#### DATASET RECORDS
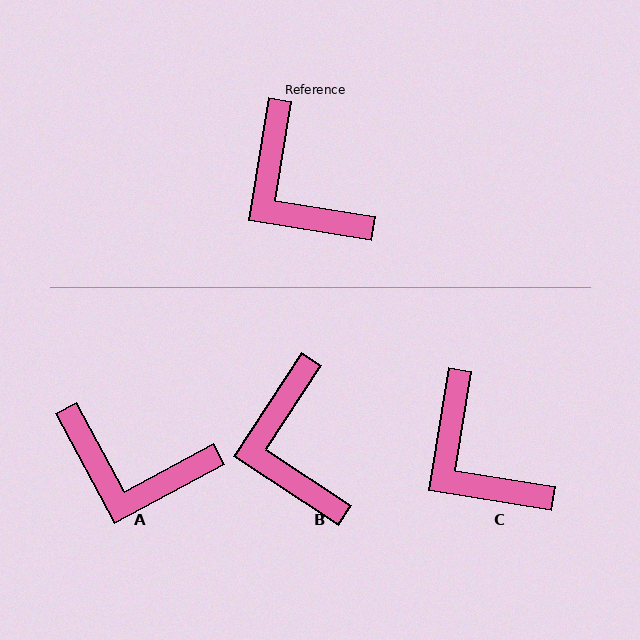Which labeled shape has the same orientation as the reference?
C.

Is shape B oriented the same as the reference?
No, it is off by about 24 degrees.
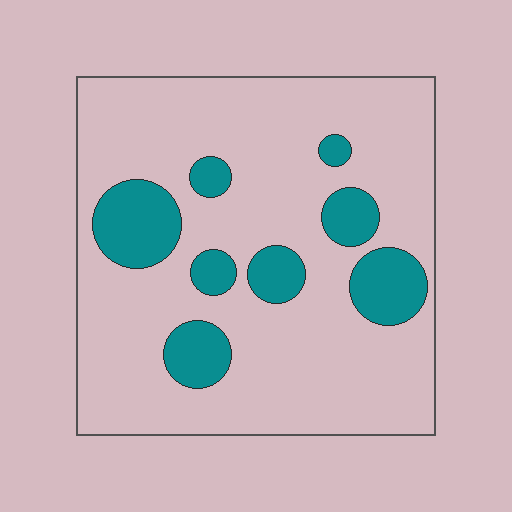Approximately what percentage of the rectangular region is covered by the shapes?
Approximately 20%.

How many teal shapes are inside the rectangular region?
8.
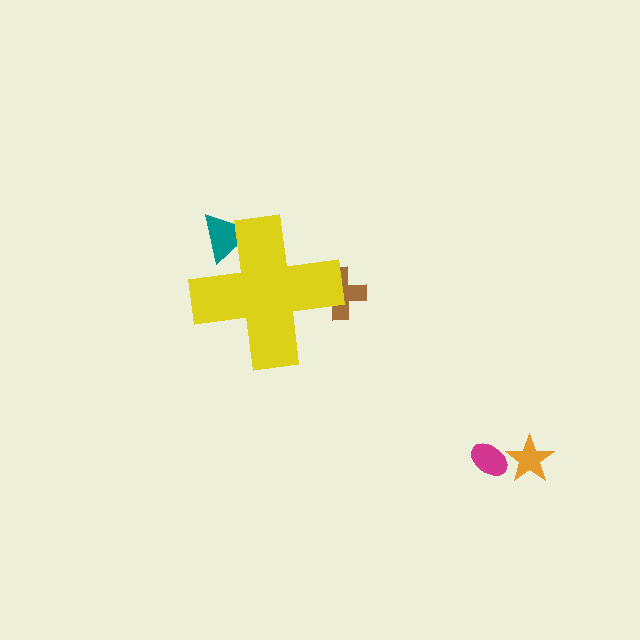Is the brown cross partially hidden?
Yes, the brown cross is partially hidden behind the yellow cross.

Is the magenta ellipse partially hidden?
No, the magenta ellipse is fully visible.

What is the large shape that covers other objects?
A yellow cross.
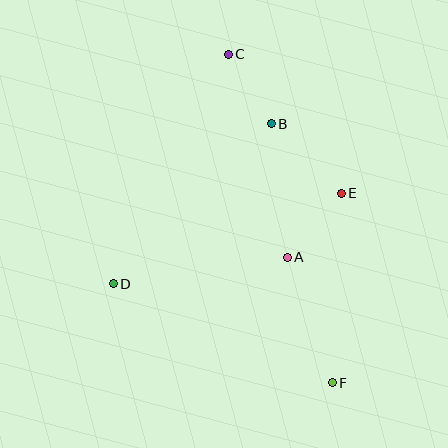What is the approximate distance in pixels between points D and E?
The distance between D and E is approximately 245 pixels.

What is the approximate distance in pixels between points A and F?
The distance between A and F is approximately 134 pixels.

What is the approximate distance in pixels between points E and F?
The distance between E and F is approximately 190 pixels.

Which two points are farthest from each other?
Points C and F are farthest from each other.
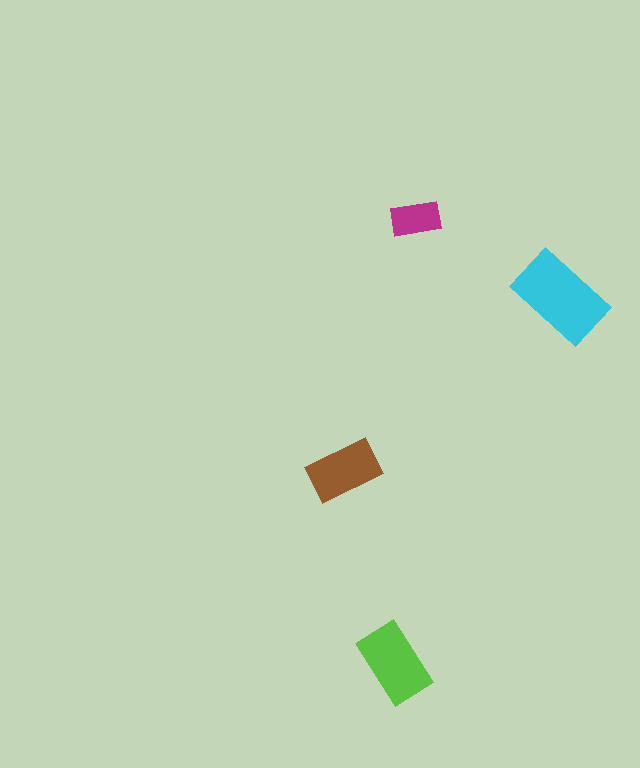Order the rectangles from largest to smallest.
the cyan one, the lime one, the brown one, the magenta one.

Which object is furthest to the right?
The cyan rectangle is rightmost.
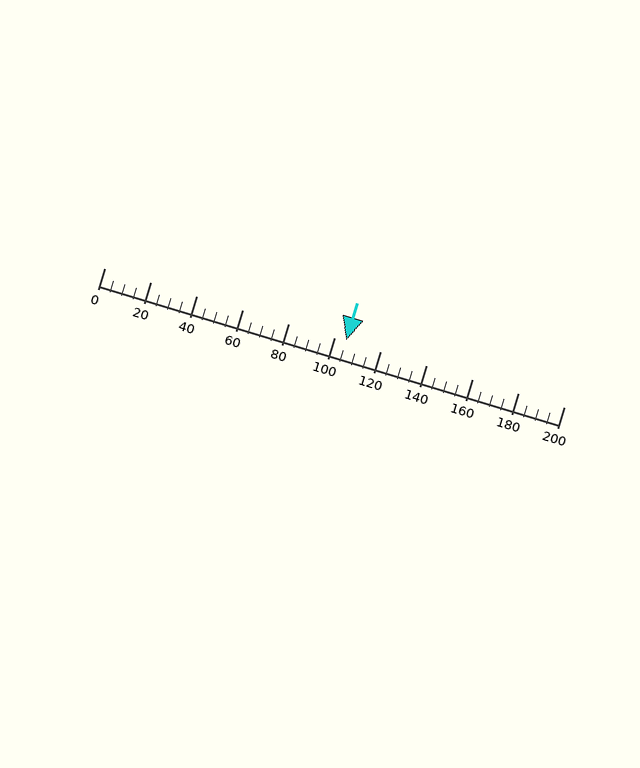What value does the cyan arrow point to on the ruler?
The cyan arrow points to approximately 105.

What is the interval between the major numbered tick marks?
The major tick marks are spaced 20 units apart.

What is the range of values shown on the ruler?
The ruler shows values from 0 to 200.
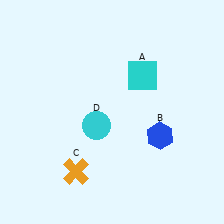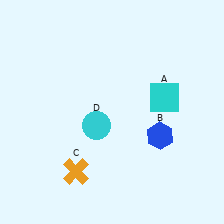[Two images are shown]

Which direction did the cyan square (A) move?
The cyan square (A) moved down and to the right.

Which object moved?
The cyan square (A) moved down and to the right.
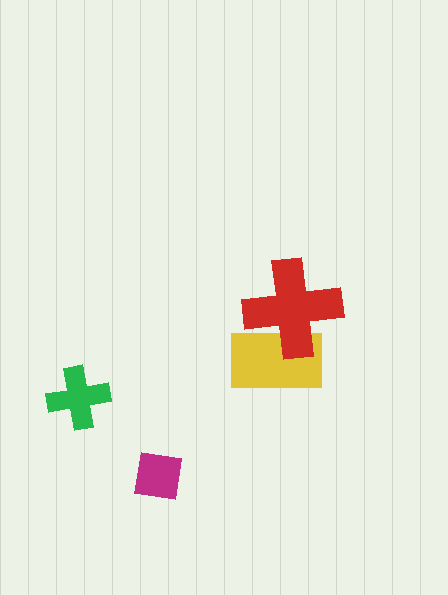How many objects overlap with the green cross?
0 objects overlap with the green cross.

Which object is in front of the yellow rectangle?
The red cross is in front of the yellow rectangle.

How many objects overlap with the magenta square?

#### WHAT IS EXPECTED
Transcribe all entries above exactly. Drop the pictures.

#### RESULT BELOW
Which labeled shape has the same orientation as the reference?
C.

Is shape B oriented the same as the reference?
No, it is off by about 24 degrees.
Approximately what percentage of the rectangular region is covered by the shapes?
Approximately 20%.

How many teal shapes are inside the rectangular region?
8.
Is the brown cross partially hidden?
Yes, the brown cross is partially hidden behind the yellow cross.

Is the magenta ellipse partially hidden?
No, the magenta ellipse is fully visible.

What is the large shape that covers other objects?
A yellow cross.
What is the approximate distance in pixels between points D and E?
The distance between D and E is approximately 245 pixels.

What is the approximate distance in pixels between points A and F?
The distance between A and F is approximately 134 pixels.

What is the approximate distance in pixels between points E and F?
The distance between E and F is approximately 190 pixels.

Which two points are farthest from each other?
Points C and F are farthest from each other.
Order the rectangles from largest to smallest.
the cyan one, the lime one, the brown one, the magenta one.

Which object is furthest to the right?
The cyan rectangle is rightmost.
What value does the cyan arrow point to on the ruler?
The cyan arrow points to approximately 105.

What is the interval between the major numbered tick marks?
The major tick marks are spaced 20 units apart.

What is the range of values shown on the ruler?
The ruler shows values from 0 to 200.
[Two images are shown]

Which direction did the cyan square (A) move?
The cyan square (A) moved down and to the right.

Which object moved?
The cyan square (A) moved down and to the right.
How many objects overlap with the green cross?
0 objects overlap with the green cross.

Which object is in front of the yellow rectangle?
The red cross is in front of the yellow rectangle.

How many objects overlap with the magenta square?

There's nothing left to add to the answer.